┌────────

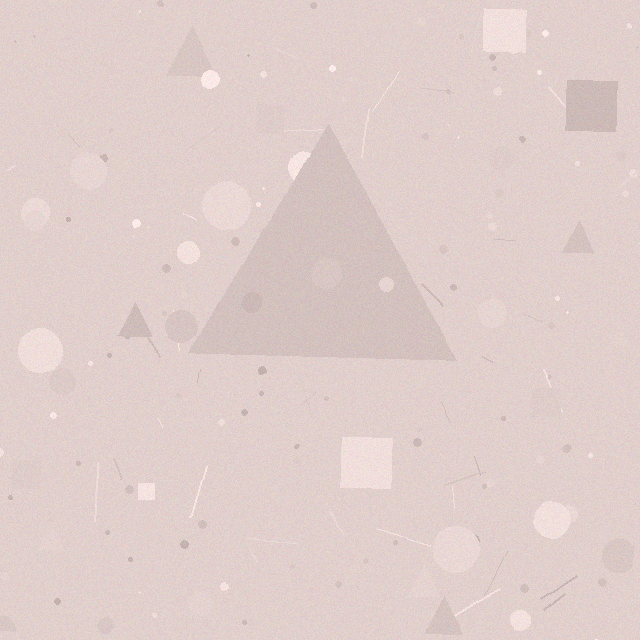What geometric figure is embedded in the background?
A triangle is embedded in the background.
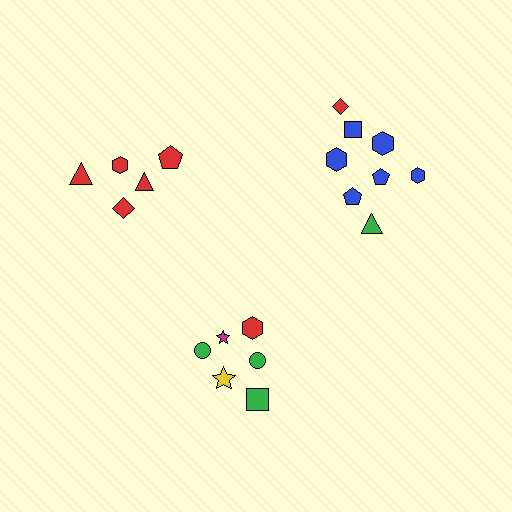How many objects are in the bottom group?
There are 6 objects.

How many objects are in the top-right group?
There are 8 objects.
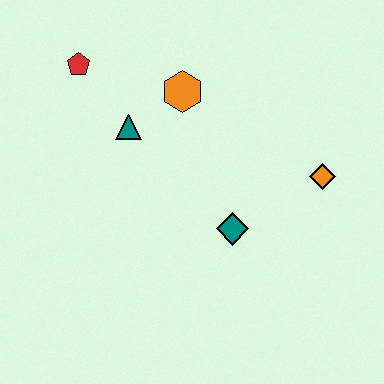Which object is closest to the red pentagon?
The teal triangle is closest to the red pentagon.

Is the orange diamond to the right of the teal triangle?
Yes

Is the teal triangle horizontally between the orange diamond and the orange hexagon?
No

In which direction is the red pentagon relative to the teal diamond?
The red pentagon is above the teal diamond.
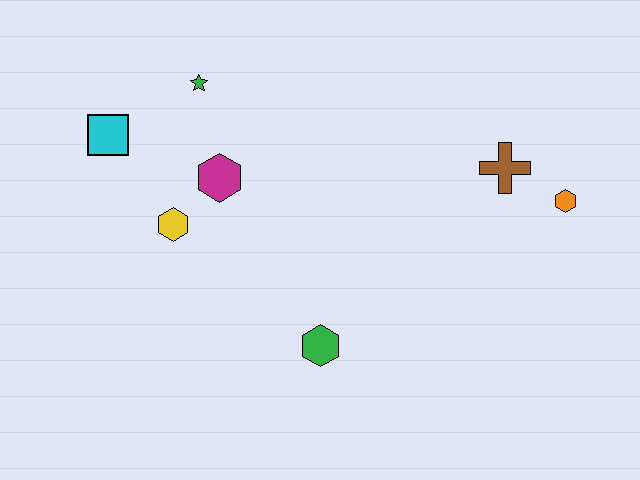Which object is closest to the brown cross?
The orange hexagon is closest to the brown cross.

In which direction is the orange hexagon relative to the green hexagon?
The orange hexagon is to the right of the green hexagon.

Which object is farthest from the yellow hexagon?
The orange hexagon is farthest from the yellow hexagon.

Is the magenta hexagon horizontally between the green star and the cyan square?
No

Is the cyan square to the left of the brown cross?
Yes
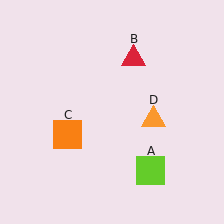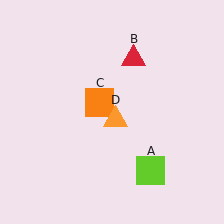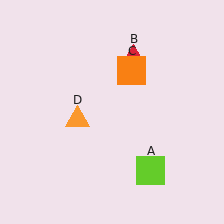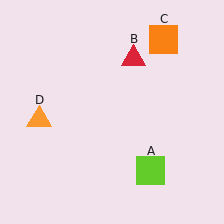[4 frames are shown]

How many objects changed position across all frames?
2 objects changed position: orange square (object C), orange triangle (object D).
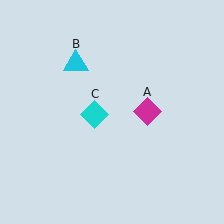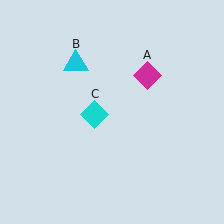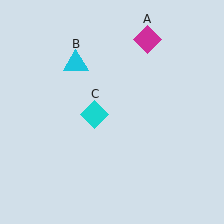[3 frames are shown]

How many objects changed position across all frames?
1 object changed position: magenta diamond (object A).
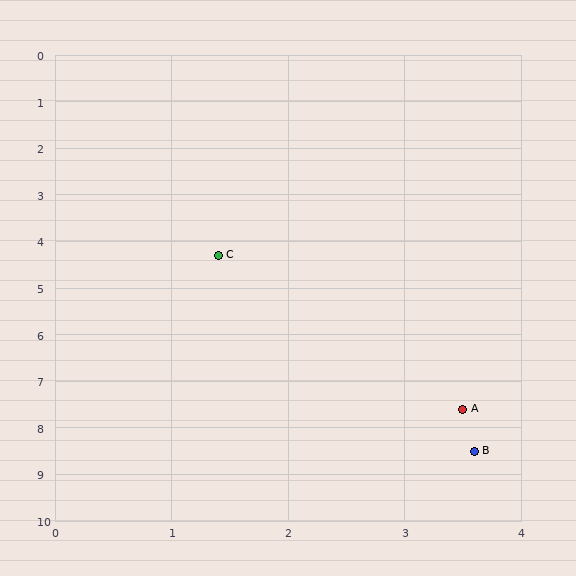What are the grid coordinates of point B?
Point B is at approximately (3.6, 8.5).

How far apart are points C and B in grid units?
Points C and B are about 4.7 grid units apart.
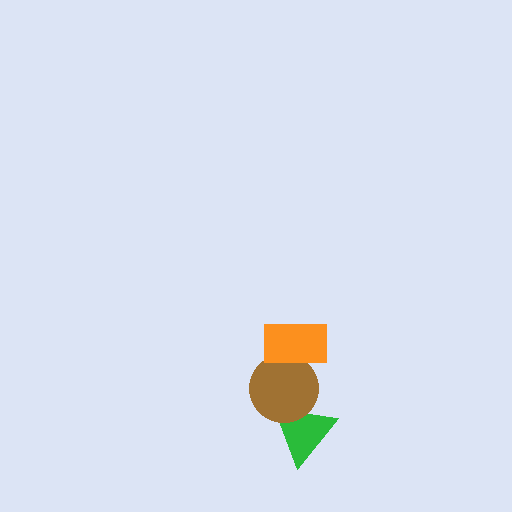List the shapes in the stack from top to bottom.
From top to bottom: the orange rectangle, the brown circle, the green triangle.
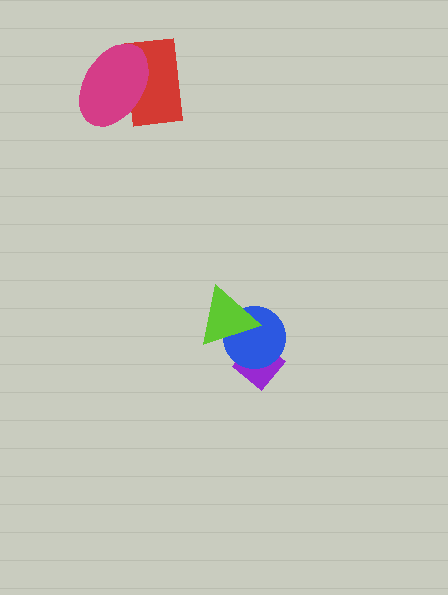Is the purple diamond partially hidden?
Yes, it is partially covered by another shape.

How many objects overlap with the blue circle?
2 objects overlap with the blue circle.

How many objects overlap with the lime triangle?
1 object overlaps with the lime triangle.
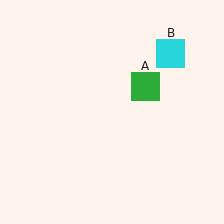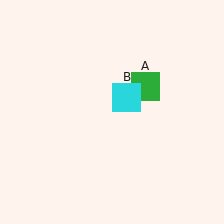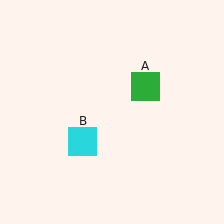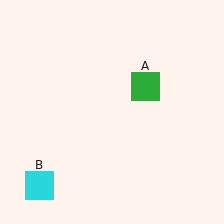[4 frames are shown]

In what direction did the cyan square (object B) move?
The cyan square (object B) moved down and to the left.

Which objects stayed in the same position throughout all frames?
Green square (object A) remained stationary.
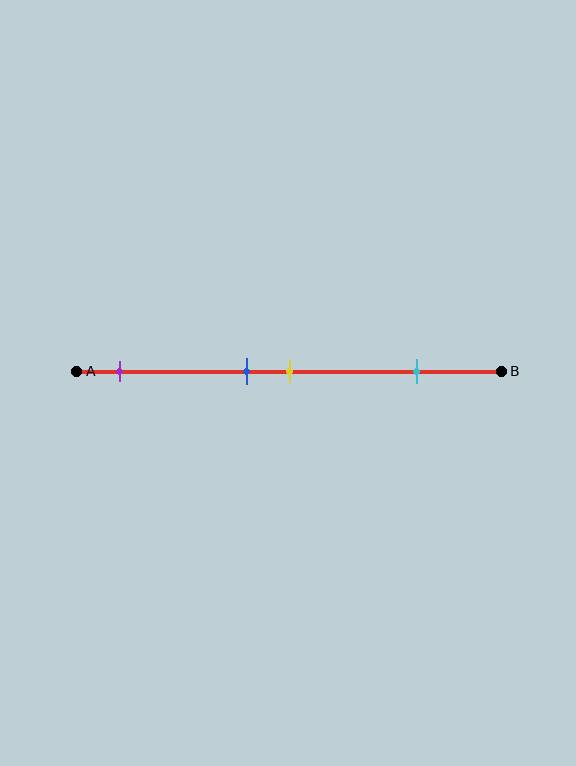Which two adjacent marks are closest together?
The blue and yellow marks are the closest adjacent pair.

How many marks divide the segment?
There are 4 marks dividing the segment.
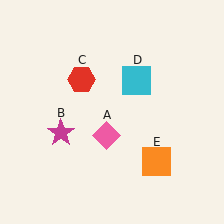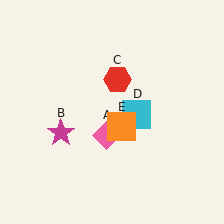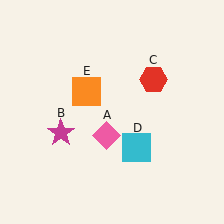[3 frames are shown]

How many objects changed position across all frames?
3 objects changed position: red hexagon (object C), cyan square (object D), orange square (object E).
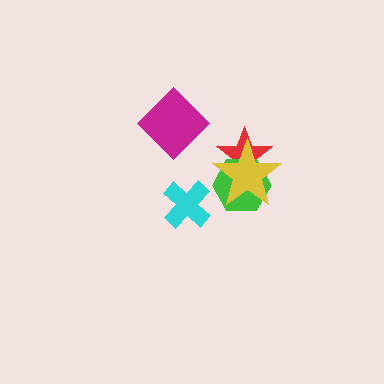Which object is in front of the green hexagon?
The yellow star is in front of the green hexagon.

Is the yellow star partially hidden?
No, no other shape covers it.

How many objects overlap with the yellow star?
2 objects overlap with the yellow star.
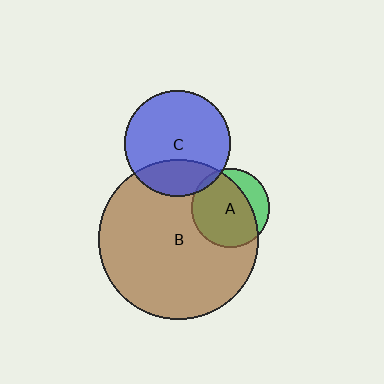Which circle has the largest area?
Circle B (brown).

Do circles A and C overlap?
Yes.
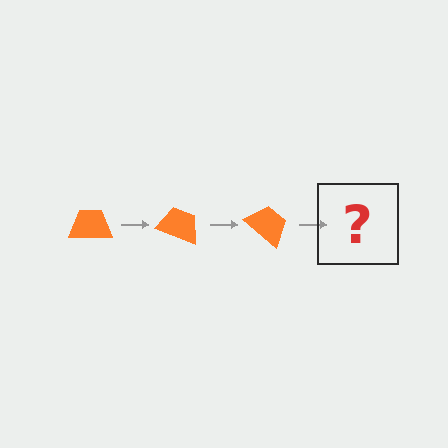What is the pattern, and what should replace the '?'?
The pattern is that the trapezoid rotates 20 degrees clockwise each step. The '?' should be an orange trapezoid rotated 60 degrees clockwise.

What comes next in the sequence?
The next element should be an orange trapezoid rotated 60 degrees clockwise.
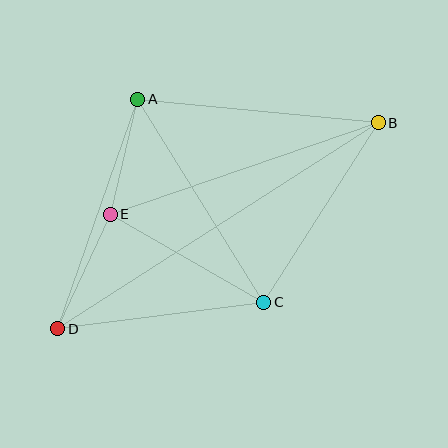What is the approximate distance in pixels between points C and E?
The distance between C and E is approximately 177 pixels.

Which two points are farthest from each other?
Points B and D are farthest from each other.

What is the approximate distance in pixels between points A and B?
The distance between A and B is approximately 242 pixels.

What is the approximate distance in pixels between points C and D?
The distance between C and D is approximately 208 pixels.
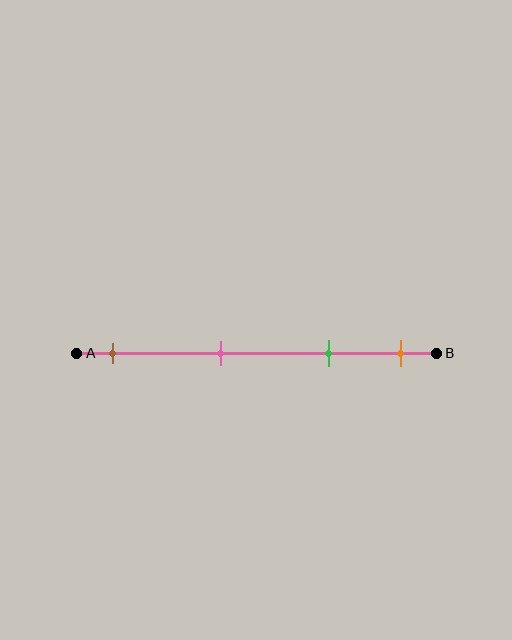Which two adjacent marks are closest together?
The green and orange marks are the closest adjacent pair.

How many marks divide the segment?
There are 4 marks dividing the segment.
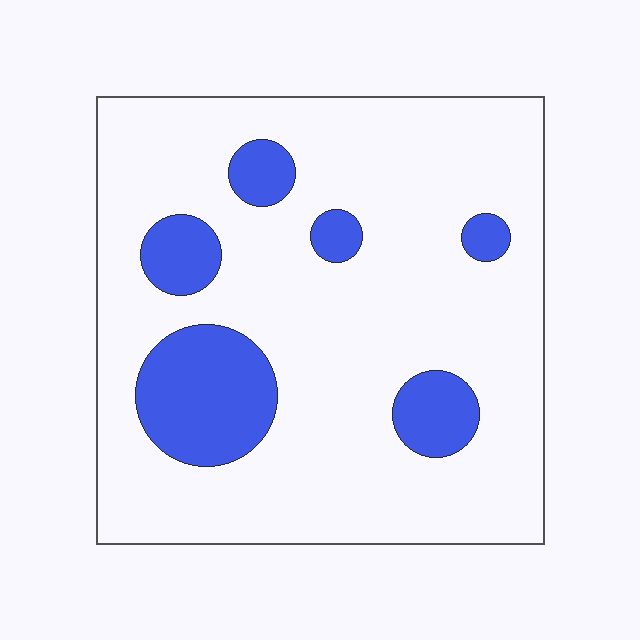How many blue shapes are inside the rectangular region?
6.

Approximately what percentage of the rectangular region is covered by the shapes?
Approximately 15%.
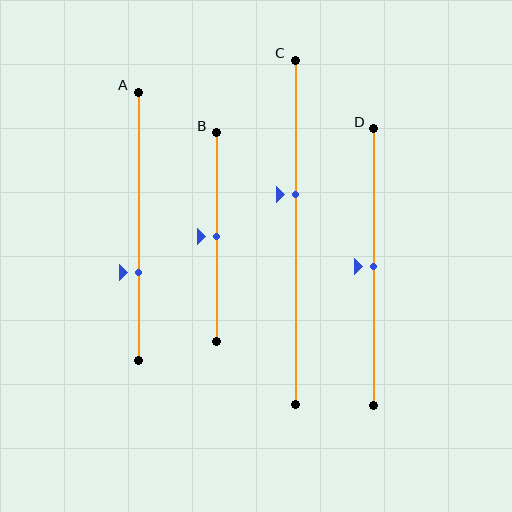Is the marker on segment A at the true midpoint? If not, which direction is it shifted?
No, the marker on segment A is shifted downward by about 17% of the segment length.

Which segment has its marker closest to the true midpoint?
Segment B has its marker closest to the true midpoint.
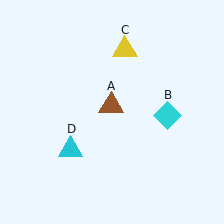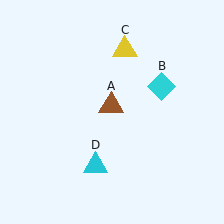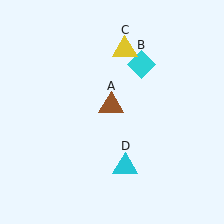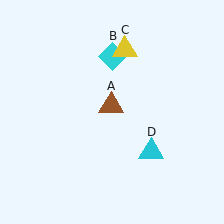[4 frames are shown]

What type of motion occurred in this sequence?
The cyan diamond (object B), cyan triangle (object D) rotated counterclockwise around the center of the scene.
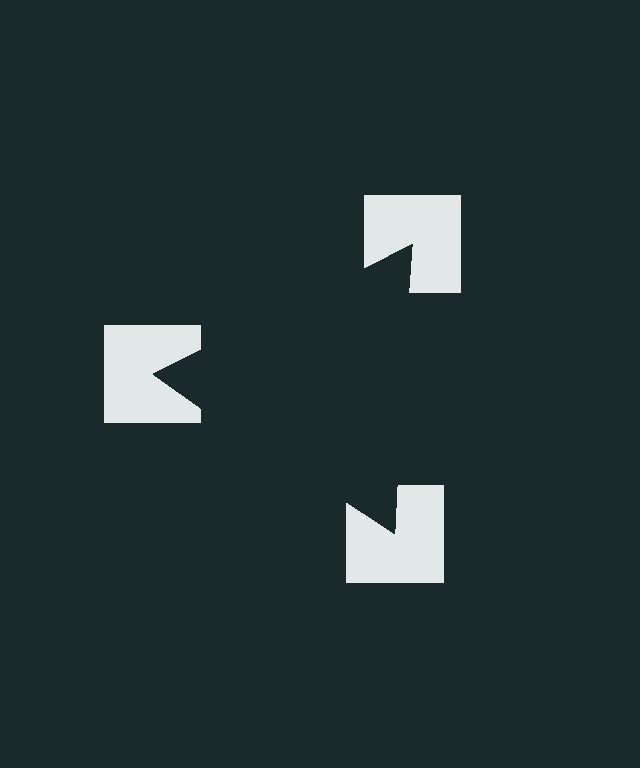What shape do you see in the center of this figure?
An illusory triangle — its edges are inferred from the aligned wedge cuts in the notched squares, not physically drawn.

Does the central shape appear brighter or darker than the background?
It typically appears slightly darker than the background, even though no actual brightness change is drawn.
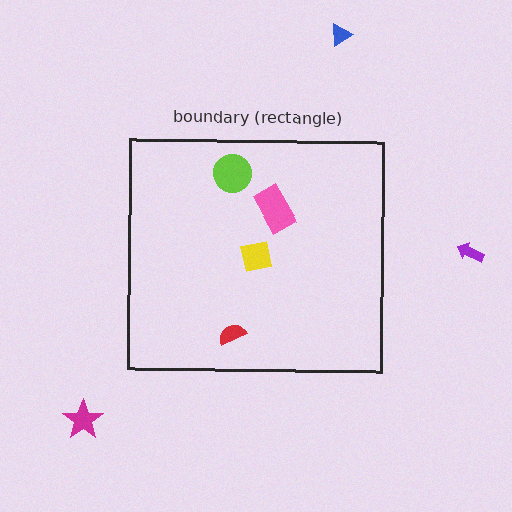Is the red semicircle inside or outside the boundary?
Inside.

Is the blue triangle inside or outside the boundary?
Outside.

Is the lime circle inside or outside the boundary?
Inside.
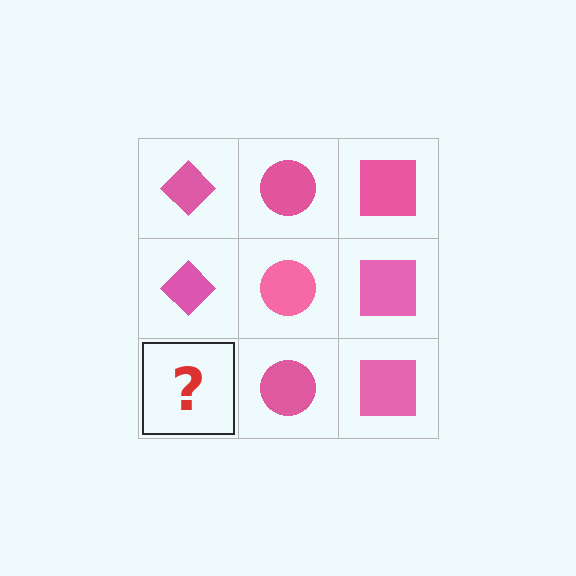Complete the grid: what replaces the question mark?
The question mark should be replaced with a pink diamond.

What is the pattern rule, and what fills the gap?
The rule is that each column has a consistent shape. The gap should be filled with a pink diamond.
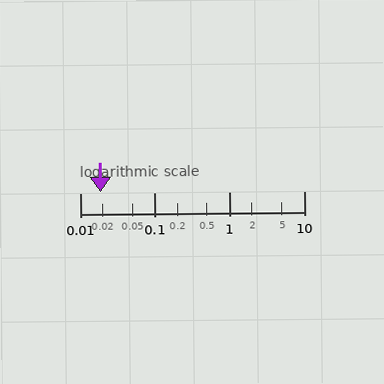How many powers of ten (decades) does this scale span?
The scale spans 3 decades, from 0.01 to 10.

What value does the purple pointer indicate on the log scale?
The pointer indicates approximately 0.019.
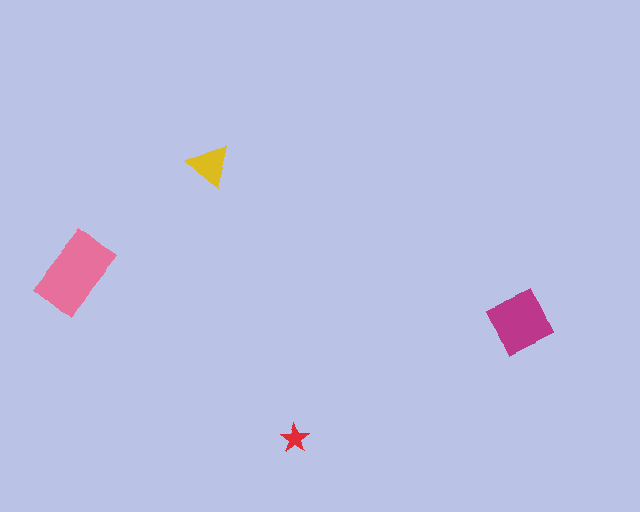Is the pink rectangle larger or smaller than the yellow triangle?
Larger.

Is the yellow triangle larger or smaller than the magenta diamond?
Smaller.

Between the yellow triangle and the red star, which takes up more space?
The yellow triangle.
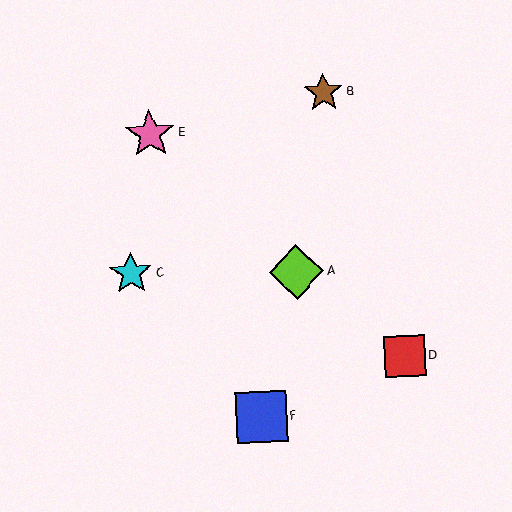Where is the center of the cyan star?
The center of the cyan star is at (131, 274).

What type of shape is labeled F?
Shape F is a blue square.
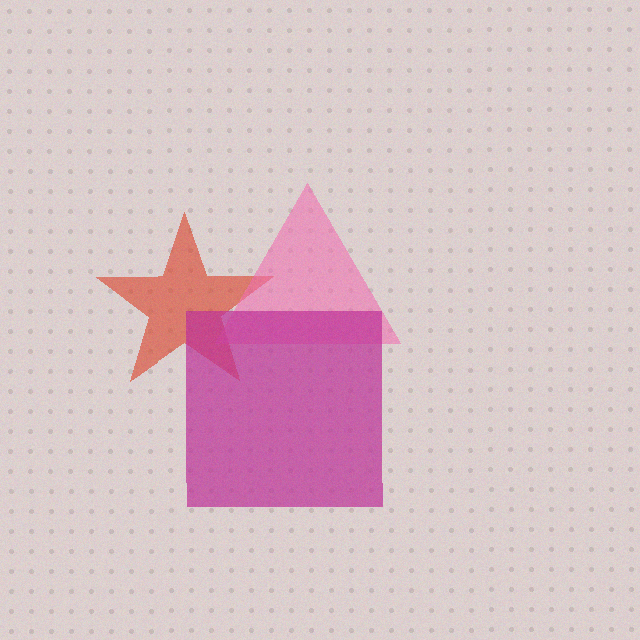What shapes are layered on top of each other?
The layered shapes are: a red star, a pink triangle, a magenta square.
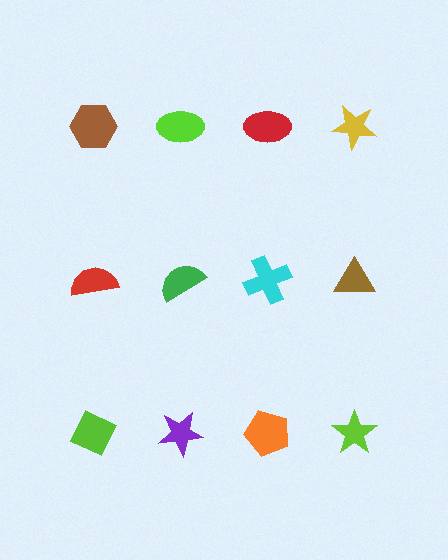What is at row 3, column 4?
A lime star.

└────────

WRITTEN REQUEST:
Leave the pictures out and print the records above exactly as they stand.

RESPONSE TO THIS TASK:
What geometric figure is embedded in the background?
A triangle is embedded in the background.
How many objects are in the bottom group?
There are 6 objects.

How many objects are in the top-right group?
There are 8 objects.
Which object is closest to the red pentagon?
The teal triangle is closest to the red pentagon.

Is the orange diamond to the right of the teal triangle?
Yes

Is the teal triangle horizontally between the orange diamond and the orange hexagon?
No

In which direction is the red pentagon relative to the teal diamond?
The red pentagon is above the teal diamond.
Which object is closest to the brown cross?
The orange hexagon is closest to the brown cross.

In which direction is the orange hexagon relative to the green hexagon?
The orange hexagon is to the right of the green hexagon.

Which object is farthest from the yellow hexagon?
The orange hexagon is farthest from the yellow hexagon.

Is the magenta hexagon horizontally between the green star and the cyan square?
No

Is the cyan square to the left of the brown cross?
Yes
[4 frames are shown]

How many objects changed position across all frames?
2 objects changed position: orange square (object C), orange triangle (object D).
[3 frames are shown]

How many objects changed position across all frames?
1 object changed position: magenta diamond (object A).
What are the grid coordinates of point B?
Point B is at approximately (3.6, 8.5).

How far apart are points C and B in grid units?
Points C and B are about 4.7 grid units apart.
List the shapes in the stack from top to bottom.
From top to bottom: the orange rectangle, the brown circle, the green triangle.
Is the purple diamond partially hidden?
Yes, it is partially covered by another shape.

How many objects overlap with the blue circle?
2 objects overlap with the blue circle.

How many objects overlap with the lime triangle?
1 object overlaps with the lime triangle.
[4 frames are shown]

In what direction did the cyan square (object B) move?
The cyan square (object B) moved down and to the left.

Which objects stayed in the same position throughout all frames?
Green square (object A) remained stationary.
Which two adjacent marks are closest together?
The blue and yellow marks are the closest adjacent pair.

How many marks divide the segment?
There are 4 marks dividing the segment.
[3 frames are shown]

How many objects changed position across all frames?
3 objects changed position: red hexagon (object C), cyan square (object D), orange square (object E).
Which object is in front of the green hexagon?
The yellow star is in front of the green hexagon.

Is the yellow star partially hidden?
No, no other shape covers it.

How many objects overlap with the yellow star?
2 objects overlap with the yellow star.
Which circle has the largest area?
Circle B (brown).

Do circles A and C overlap?
Yes.
What is the pattern, and what should replace the '?'?
The pattern is that the trapezoid rotates 20 degrees clockwise each step. The '?' should be an orange trapezoid rotated 60 degrees clockwise.

What comes next in the sequence?
The next element should be an orange trapezoid rotated 60 degrees clockwise.
What is the approximate distance in pixels between points C and E?
The distance between C and E is approximately 177 pixels.

Which two points are farthest from each other?
Points B and D are farthest from each other.

What is the approximate distance in pixels between points A and B?
The distance between A and B is approximately 242 pixels.

What is the approximate distance in pixels between points C and D?
The distance between C and D is approximately 208 pixels.
Which two adjacent marks are closest together?
The green and orange marks are the closest adjacent pair.

How many marks divide the segment?
There are 4 marks dividing the segment.
How many blue shapes are inside the rectangular region?
6.

Approximately what percentage of the rectangular region is covered by the shapes?
Approximately 15%.
Is the marker on segment A at the true midpoint? If not, which direction is it shifted?
No, the marker on segment A is shifted downward by about 17% of the segment length.

Which segment has its marker closest to the true midpoint?
Segment B has its marker closest to the true midpoint.
[4 frames are shown]

What type of motion occurred in this sequence?
The cyan diamond (object B), cyan triangle (object D) rotated counterclockwise around the center of the scene.
What shape do you see in the center of this figure?
An illusory triangle — its edges are inferred from the aligned wedge cuts in the notched squares, not physically drawn.

Does the central shape appear brighter or darker than the background?
It typically appears slightly darker than the background, even though no actual brightness change is drawn.
Is the red semicircle inside or outside the boundary?
Inside.

Is the blue triangle inside or outside the boundary?
Outside.

Is the lime circle inside or outside the boundary?
Inside.
Complete the grid: what replaces the question mark?
The question mark should be replaced with a pink diamond.

What is the pattern rule, and what fills the gap?
The rule is that each column has a consistent shape. The gap should be filled with a pink diamond.
How many powers of ten (decades) does this scale span?
The scale spans 3 decades, from 0.01 to 10.

What value does the purple pointer indicate on the log scale?
The pointer indicates approximately 0.019.
Is the pink rectangle larger or smaller than the yellow triangle?
Larger.

Is the yellow triangle larger or smaller than the magenta diamond?
Smaller.

Between the yellow triangle and the red star, which takes up more space?
The yellow triangle.
Where is the center of the cyan star?
The center of the cyan star is at (131, 274).

What type of shape is labeled F?
Shape F is a blue square.
What shapes are layered on top of each other?
The layered shapes are: a red star, a pink triangle, a magenta square.
What is at row 3, column 4?
A lime star.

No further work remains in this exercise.